• [WORK TO BE COMPLETED]:
Reproduce the data exactly and drop any pictures it holds.
*** SUPPLIED MATERIAL
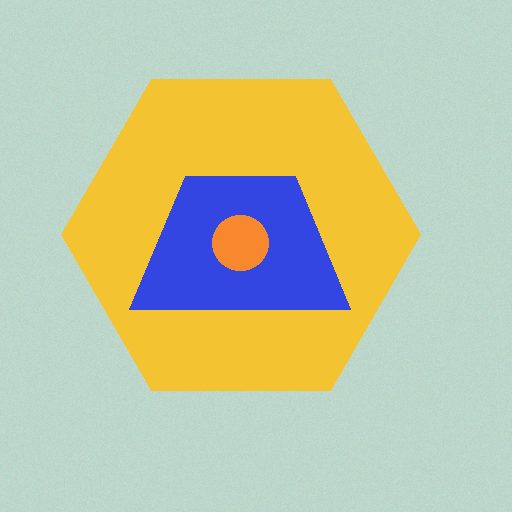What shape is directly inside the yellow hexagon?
The blue trapezoid.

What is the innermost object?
The orange circle.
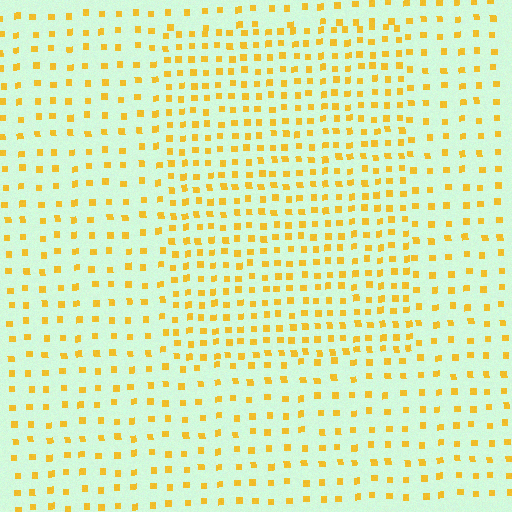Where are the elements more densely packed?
The elements are more densely packed inside the rectangle boundary.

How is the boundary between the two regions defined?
The boundary is defined by a change in element density (approximately 1.7x ratio). All elements are the same color, size, and shape.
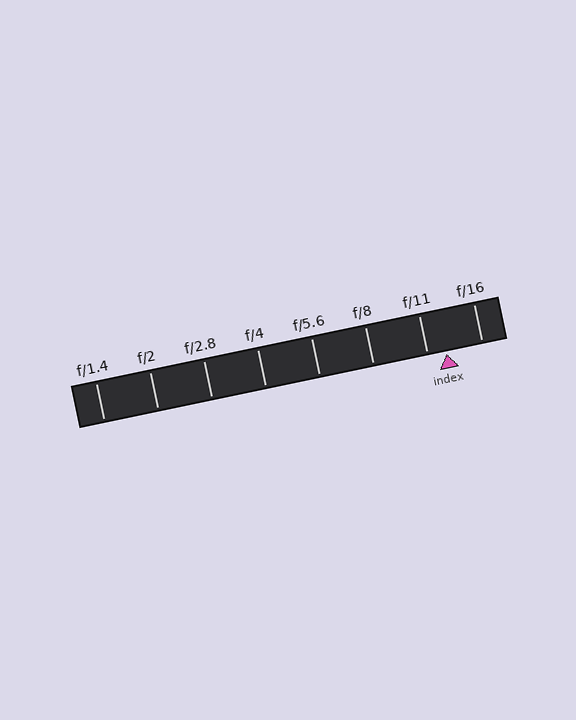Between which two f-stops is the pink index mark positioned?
The index mark is between f/11 and f/16.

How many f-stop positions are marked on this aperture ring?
There are 8 f-stop positions marked.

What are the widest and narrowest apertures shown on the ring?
The widest aperture shown is f/1.4 and the narrowest is f/16.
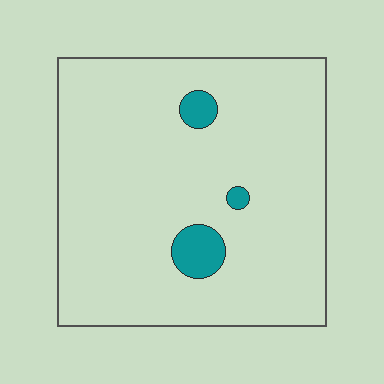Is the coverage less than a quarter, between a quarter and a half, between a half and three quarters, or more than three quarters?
Less than a quarter.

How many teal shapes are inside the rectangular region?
3.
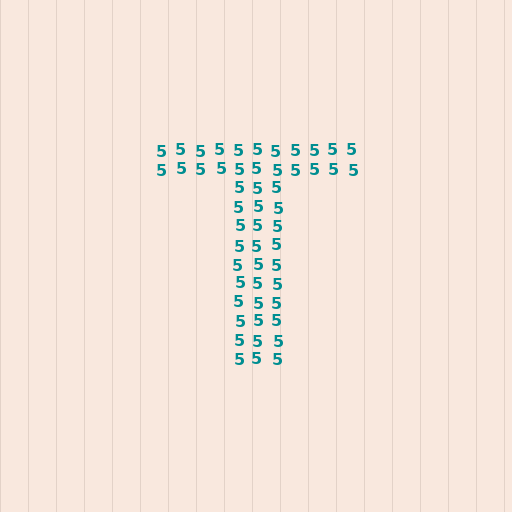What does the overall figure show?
The overall figure shows the letter T.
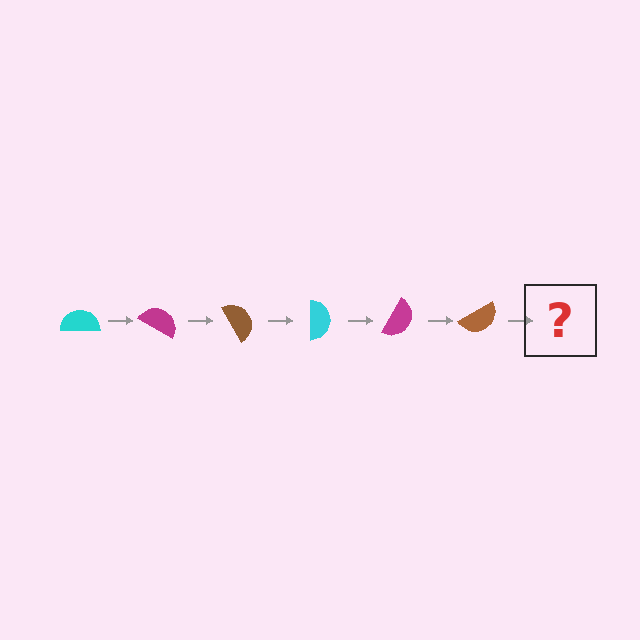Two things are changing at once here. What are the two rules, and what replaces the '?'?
The two rules are that it rotates 30 degrees clockwise each step and the color cycles through cyan, magenta, and brown. The '?' should be a cyan semicircle, rotated 180 degrees clockwise from the start.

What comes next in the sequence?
The next element should be a cyan semicircle, rotated 180 degrees clockwise from the start.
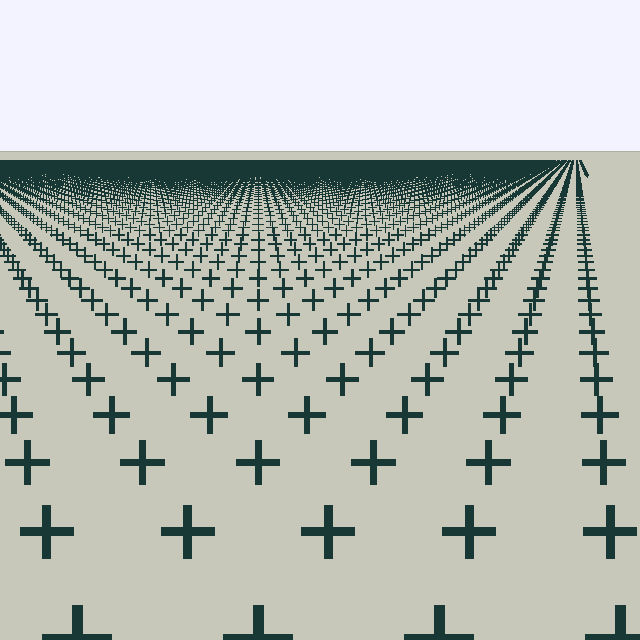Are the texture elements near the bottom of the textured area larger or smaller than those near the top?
Larger. Near the bottom, elements are closer to the viewer and appear at a bigger on-screen size.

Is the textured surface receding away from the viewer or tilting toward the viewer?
The surface is receding away from the viewer. Texture elements get smaller and denser toward the top.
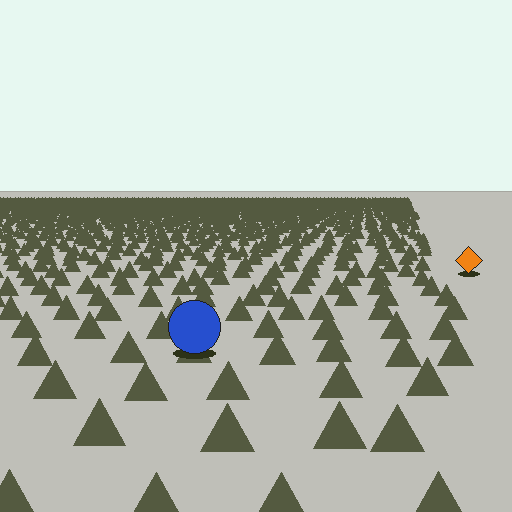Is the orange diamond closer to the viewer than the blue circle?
No. The blue circle is closer — you can tell from the texture gradient: the ground texture is coarser near it.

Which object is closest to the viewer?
The blue circle is closest. The texture marks near it are larger and more spread out.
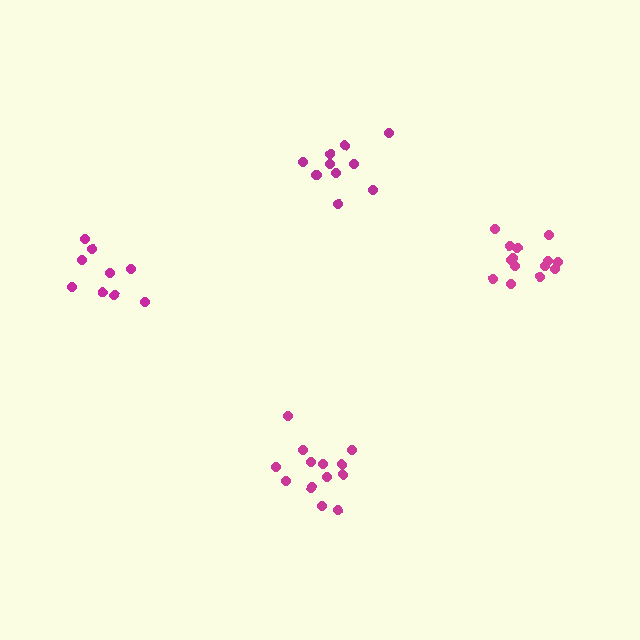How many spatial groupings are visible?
There are 4 spatial groupings.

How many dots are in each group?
Group 1: 10 dots, Group 2: 14 dots, Group 3: 13 dots, Group 4: 9 dots (46 total).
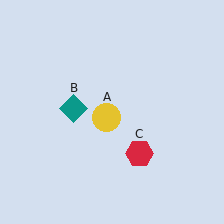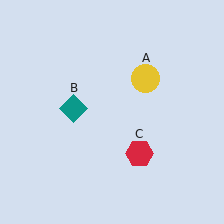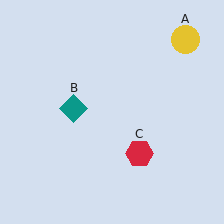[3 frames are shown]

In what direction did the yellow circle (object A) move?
The yellow circle (object A) moved up and to the right.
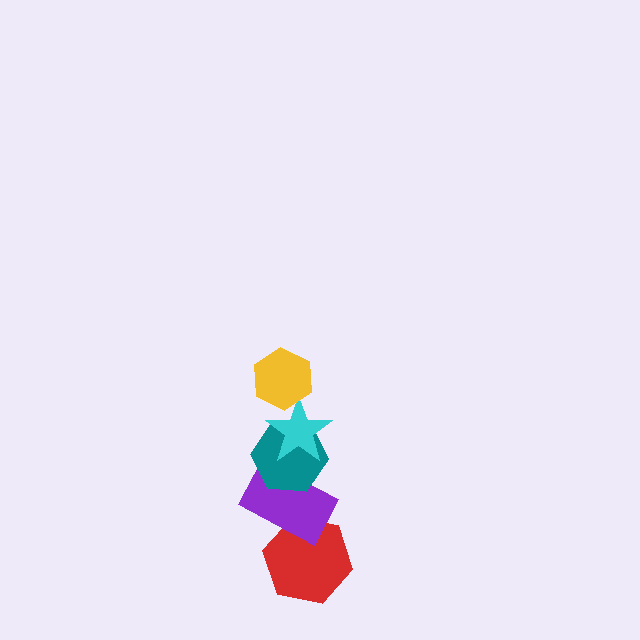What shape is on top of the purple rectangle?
The teal hexagon is on top of the purple rectangle.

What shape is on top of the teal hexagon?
The cyan star is on top of the teal hexagon.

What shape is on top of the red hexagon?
The purple rectangle is on top of the red hexagon.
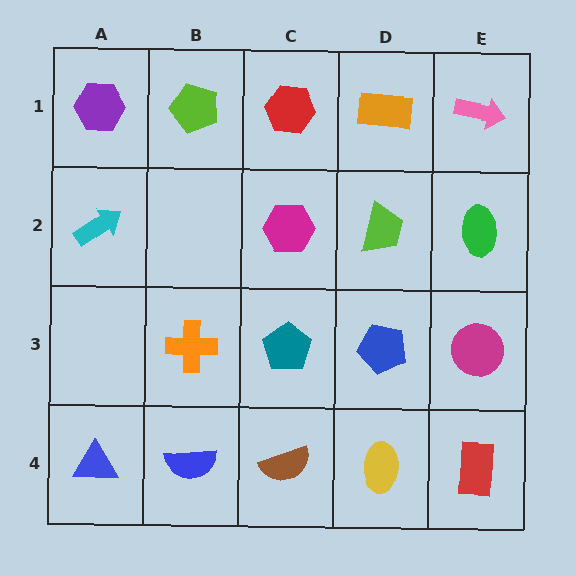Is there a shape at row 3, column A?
No, that cell is empty.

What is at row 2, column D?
A lime trapezoid.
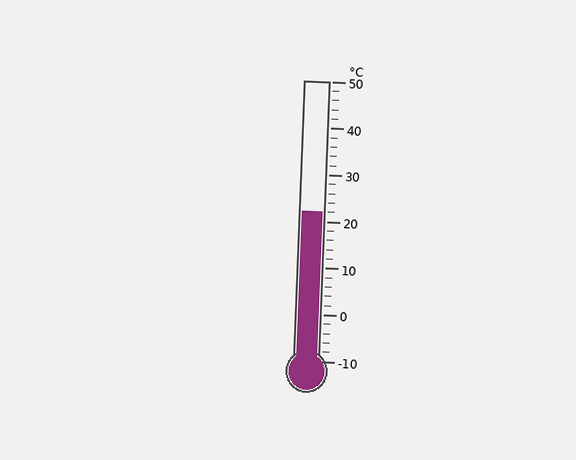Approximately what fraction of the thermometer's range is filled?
The thermometer is filled to approximately 55% of its range.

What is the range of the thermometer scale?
The thermometer scale ranges from -10°C to 50°C.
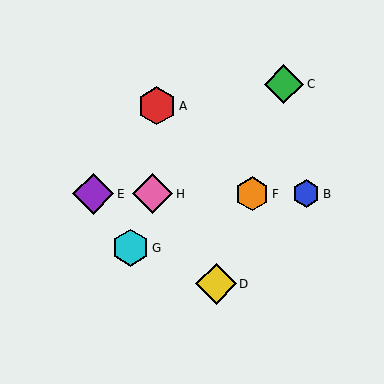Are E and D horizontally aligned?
No, E is at y≈194 and D is at y≈284.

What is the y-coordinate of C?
Object C is at y≈84.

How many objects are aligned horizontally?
4 objects (B, E, F, H) are aligned horizontally.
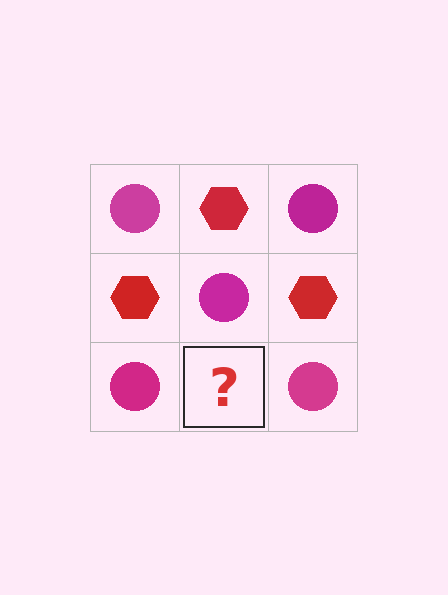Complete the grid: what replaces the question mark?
The question mark should be replaced with a red hexagon.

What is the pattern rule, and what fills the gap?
The rule is that it alternates magenta circle and red hexagon in a checkerboard pattern. The gap should be filled with a red hexagon.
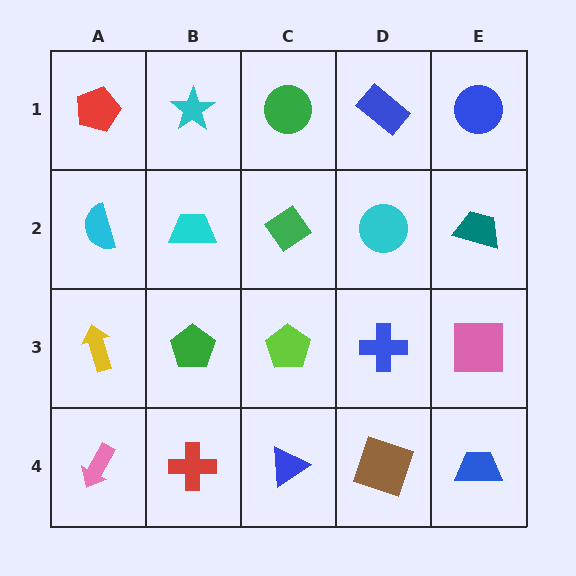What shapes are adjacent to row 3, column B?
A cyan trapezoid (row 2, column B), a red cross (row 4, column B), a yellow arrow (row 3, column A), a lime pentagon (row 3, column C).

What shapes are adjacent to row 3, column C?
A green diamond (row 2, column C), a blue triangle (row 4, column C), a green pentagon (row 3, column B), a blue cross (row 3, column D).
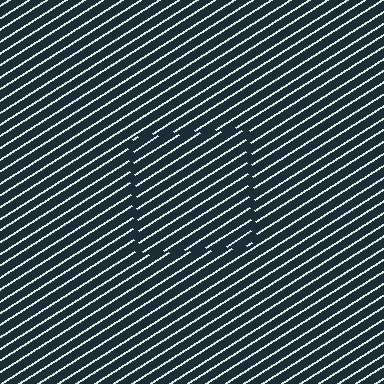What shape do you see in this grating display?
An illusory square. The interior of the shape contains the same grating, shifted by half a period — the contour is defined by the phase discontinuity where line-ends from the inner and outer gratings abut.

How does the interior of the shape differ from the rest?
The interior of the shape contains the same grating, shifted by half a period — the contour is defined by the phase discontinuity where line-ends from the inner and outer gratings abut.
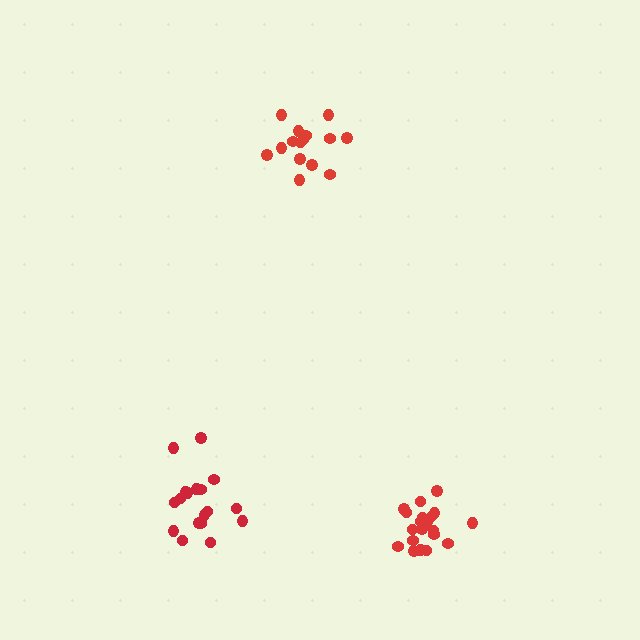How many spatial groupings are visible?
There are 3 spatial groupings.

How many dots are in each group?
Group 1: 15 dots, Group 2: 20 dots, Group 3: 18 dots (53 total).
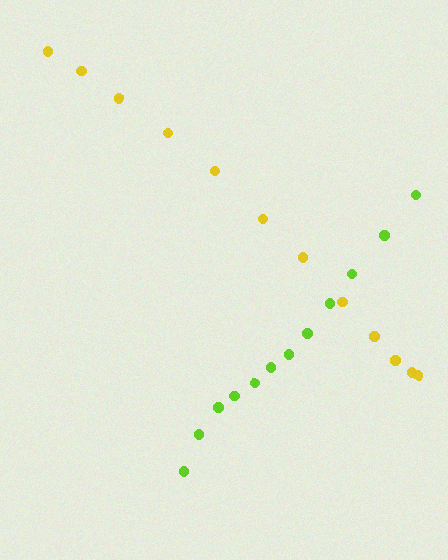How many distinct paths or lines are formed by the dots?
******
• [ANSWER FOR THE TASK]:
What shape is directly inside the yellow hexagon?
The blue trapezoid.

What is the innermost object?
The orange circle.
Where are the elements more densely packed?
The elements are more densely packed inside the rectangle boundary.

How is the boundary between the two regions defined?
The boundary is defined by a change in element density (approximately 1.7x ratio). All elements are the same color, size, and shape.
Between which two f-stops is the pink index mark positioned?
The index mark is between f/11 and f/16.

How many f-stop positions are marked on this aperture ring?
There are 8 f-stop positions marked.

What are the widest and narrowest apertures shown on the ring?
The widest aperture shown is f/1.4 and the narrowest is f/16.
Is the coverage less than a quarter, between a quarter and a half, between a half and three quarters, or more than three quarters?
Less than a quarter.

How many teal shapes are inside the rectangular region?
3.
What does the overall figure show?
The overall figure shows the letter T.
Two things are changing at once here. What are the two rules, and what replaces the '?'?
The two rules are that it rotates 30 degrees clockwise each step and the color cycles through cyan, magenta, and brown. The '?' should be a cyan semicircle, rotated 180 degrees clockwise from the start.

What comes next in the sequence?
The next element should be a cyan semicircle, rotated 180 degrees clockwise from the start.
Are the texture elements near the bottom of the textured area larger or smaller than those near the top?
Larger. Near the bottom, elements are closer to the viewer and appear at a bigger on-screen size.

Is the textured surface receding away from the viewer or tilting toward the viewer?
The surface is receding away from the viewer. Texture elements get smaller and denser toward the top.
Is the orange diamond closer to the viewer than the blue circle?
No. The blue circle is closer — you can tell from the texture gradient: the ground texture is coarser near it.

Which object is closest to the viewer?
The blue circle is closest. The texture marks near it are larger and more spread out.
How many spatial groupings are visible?
There are 4 spatial groupings.

How many dots are in each group?
Group 1: 10 dots, Group 2: 14 dots, Group 3: 13 dots, Group 4: 9 dots (46 total).
[3 frames are shown]

In what direction did the yellow circle (object A) move?
The yellow circle (object A) moved up and to the right.
What shape is on top of the purple rectangle?
The teal hexagon is on top of the purple rectangle.

What shape is on top of the teal hexagon?
The cyan star is on top of the teal hexagon.

What shape is on top of the red hexagon?
The purple rectangle is on top of the red hexagon.
Is there a shape at row 3, column A?
No, that cell is empty.

What is at row 2, column D?
A lime trapezoid.
Approximately what fraction of the thermometer's range is filled?
The thermometer is filled to approximately 55% of its range.

What is the range of the thermometer scale?
The thermometer scale ranges from -10°C to 50°C.
Are E and D horizontally aligned?
No, E is at y≈194 and D is at y≈284.

What is the y-coordinate of C?
Object C is at y≈84.

How many objects are aligned horizontally?
4 objects (B, E, F, H) are aligned horizontally.
Complete the grid: what replaces the question mark?
The question mark should be replaced with a red hexagon.

What is the pattern rule, and what fills the gap?
The rule is that it alternates magenta circle and red hexagon in a checkerboard pattern. The gap should be filled with a red hexagon.
What shapes are adjacent to row 3, column B?
A cyan trapezoid (row 2, column B), a red cross (row 4, column B), a yellow arrow (row 3, column A), a lime pentagon (row 3, column C).

What shapes are adjacent to row 3, column C?
A green diamond (row 2, column C), a blue triangle (row 4, column C), a green pentagon (row 3, column B), a blue cross (row 3, column D).
What shape do you see in this grating display?
An illusory square. The interior of the shape contains the same grating, shifted by half a period — the contour is defined by the phase discontinuity where line-ends from the inner and outer gratings abut.

How does the interior of the shape differ from the rest?
The interior of the shape contains the same grating, shifted by half a period — the contour is defined by the phase discontinuity where line-ends from the inner and outer gratings abut.
How many spatial groupings are visible?
There are 3 spatial groupings.

How many dots are in each group?
Group 1: 15 dots, Group 2: 20 dots, Group 3: 18 dots (53 total).
How many distinct paths or lines are formed by the dots?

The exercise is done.